#### [EXERCISE DETAILS]
Restate exactly the lines below, from the one containing "[4 frames are shown]" through the final line, and leave out the pictures.

(Data records)
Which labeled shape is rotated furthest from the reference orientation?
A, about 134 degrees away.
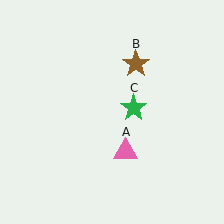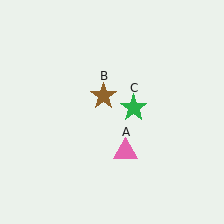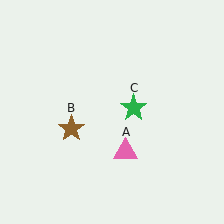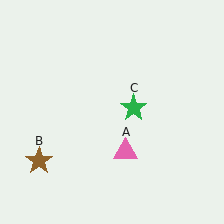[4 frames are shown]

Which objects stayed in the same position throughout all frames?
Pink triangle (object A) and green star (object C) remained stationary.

#### [REPLY TO THE EXERCISE]
[4 frames are shown]

Which objects stayed in the same position throughout all frames?
Pink triangle (object A) and green star (object C) remained stationary.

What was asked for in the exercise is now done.